[Exercise aim]: Only the lines from the one containing "Is the brown triangle to" through the end of the entries should be repeated, exactly as they appear, first and last included.

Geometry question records
________________________________________

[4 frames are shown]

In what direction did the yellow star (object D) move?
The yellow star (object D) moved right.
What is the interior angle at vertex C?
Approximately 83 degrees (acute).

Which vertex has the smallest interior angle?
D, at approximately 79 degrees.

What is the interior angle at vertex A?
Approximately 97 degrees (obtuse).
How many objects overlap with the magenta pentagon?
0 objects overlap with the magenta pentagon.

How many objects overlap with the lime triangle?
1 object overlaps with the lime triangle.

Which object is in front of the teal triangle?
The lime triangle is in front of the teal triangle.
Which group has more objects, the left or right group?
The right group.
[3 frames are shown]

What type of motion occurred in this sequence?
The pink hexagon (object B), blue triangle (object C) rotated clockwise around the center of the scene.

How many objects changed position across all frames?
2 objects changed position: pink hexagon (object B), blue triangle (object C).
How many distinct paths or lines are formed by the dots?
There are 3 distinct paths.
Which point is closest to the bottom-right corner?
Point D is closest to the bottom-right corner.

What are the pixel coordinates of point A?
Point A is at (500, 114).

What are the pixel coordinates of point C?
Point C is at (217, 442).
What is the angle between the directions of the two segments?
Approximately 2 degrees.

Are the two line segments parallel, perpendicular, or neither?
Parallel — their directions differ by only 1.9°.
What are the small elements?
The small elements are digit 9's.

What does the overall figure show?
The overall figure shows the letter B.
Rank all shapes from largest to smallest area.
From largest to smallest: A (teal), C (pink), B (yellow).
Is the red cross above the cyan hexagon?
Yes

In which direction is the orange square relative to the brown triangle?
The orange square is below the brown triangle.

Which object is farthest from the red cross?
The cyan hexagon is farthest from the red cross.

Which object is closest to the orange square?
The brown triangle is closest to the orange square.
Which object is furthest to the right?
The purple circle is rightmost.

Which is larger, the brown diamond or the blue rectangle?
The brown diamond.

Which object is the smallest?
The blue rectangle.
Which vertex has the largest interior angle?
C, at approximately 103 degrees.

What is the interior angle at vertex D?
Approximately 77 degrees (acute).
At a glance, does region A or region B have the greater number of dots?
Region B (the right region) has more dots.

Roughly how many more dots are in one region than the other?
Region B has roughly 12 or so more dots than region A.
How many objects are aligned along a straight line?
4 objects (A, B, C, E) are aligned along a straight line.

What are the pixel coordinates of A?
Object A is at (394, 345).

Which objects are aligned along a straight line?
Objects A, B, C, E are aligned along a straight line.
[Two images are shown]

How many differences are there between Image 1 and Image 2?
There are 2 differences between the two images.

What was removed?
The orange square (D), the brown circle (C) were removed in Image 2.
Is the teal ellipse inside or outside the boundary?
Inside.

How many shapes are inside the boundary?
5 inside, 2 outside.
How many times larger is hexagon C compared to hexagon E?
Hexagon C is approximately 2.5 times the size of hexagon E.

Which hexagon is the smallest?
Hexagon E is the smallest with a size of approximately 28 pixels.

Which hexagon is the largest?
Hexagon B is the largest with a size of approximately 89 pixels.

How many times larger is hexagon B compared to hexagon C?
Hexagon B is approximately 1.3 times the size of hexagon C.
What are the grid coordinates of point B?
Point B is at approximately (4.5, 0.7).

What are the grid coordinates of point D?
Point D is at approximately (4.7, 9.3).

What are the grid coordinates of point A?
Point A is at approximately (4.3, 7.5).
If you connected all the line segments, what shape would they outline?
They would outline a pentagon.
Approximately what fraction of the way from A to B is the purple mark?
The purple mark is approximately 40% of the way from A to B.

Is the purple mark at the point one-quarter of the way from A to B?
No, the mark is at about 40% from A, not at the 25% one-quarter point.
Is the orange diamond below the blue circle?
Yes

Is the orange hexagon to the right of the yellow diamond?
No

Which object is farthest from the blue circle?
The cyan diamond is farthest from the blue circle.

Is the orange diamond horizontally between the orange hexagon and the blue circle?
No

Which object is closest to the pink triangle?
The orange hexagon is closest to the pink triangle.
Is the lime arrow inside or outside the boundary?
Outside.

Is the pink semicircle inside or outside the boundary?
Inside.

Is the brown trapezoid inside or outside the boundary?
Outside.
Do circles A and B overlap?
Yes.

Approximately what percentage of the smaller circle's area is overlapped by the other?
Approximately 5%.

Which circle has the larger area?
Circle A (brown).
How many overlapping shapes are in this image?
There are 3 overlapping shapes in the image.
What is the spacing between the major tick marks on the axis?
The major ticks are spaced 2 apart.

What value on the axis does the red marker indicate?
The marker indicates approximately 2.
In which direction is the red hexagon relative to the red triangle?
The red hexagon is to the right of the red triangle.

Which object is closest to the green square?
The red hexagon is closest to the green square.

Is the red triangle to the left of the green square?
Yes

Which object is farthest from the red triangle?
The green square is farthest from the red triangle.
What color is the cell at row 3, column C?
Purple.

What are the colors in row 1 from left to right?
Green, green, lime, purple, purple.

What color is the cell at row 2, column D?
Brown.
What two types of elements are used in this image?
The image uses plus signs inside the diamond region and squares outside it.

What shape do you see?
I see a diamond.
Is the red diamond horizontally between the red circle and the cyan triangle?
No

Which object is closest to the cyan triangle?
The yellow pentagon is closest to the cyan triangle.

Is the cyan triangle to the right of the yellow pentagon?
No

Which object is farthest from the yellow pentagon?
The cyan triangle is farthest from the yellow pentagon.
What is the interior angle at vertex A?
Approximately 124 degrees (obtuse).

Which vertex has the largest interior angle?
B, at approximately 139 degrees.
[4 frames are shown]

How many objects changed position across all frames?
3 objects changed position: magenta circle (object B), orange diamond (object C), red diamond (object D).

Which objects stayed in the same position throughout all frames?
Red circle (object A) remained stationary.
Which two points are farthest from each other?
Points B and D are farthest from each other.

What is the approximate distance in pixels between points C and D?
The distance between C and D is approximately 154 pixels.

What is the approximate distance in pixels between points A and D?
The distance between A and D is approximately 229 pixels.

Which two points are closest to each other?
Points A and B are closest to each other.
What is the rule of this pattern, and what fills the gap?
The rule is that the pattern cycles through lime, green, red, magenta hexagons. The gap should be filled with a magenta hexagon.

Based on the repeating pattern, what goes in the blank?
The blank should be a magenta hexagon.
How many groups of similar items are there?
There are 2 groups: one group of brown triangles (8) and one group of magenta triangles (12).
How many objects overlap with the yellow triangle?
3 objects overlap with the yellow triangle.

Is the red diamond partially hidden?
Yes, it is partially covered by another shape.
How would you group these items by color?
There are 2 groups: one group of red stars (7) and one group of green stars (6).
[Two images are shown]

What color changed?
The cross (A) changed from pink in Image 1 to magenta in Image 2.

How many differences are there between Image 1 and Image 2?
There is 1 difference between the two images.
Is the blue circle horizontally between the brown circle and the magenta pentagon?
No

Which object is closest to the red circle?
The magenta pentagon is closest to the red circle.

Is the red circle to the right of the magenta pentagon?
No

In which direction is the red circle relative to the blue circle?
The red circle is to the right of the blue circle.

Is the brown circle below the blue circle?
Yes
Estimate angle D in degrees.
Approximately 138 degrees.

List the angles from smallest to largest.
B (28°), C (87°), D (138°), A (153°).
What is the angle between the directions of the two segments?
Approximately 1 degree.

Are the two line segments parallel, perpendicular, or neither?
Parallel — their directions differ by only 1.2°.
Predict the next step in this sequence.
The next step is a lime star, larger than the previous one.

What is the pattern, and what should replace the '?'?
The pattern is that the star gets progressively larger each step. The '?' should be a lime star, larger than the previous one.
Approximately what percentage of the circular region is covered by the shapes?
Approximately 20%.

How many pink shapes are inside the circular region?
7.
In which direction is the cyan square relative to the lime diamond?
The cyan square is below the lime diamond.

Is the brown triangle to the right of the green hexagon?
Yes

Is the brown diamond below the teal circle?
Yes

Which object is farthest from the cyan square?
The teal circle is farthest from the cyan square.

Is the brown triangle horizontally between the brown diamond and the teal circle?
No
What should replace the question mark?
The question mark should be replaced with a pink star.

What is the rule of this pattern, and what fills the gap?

________________________________________

[Problem solution]:
Is the brown triangle to the right of the green hexagon?
Yes

Is the brown diamond below the teal circle?
Yes

Which object is farthest from the cyan square?
The teal circle is farthest from the cyan square.

Is the brown triangle horizontally between the brown diamond and the teal circle?
No
What should replace the question mark?
The question mark should be replaced with a pink star.

What is the rule of this pattern, and what fills the gap?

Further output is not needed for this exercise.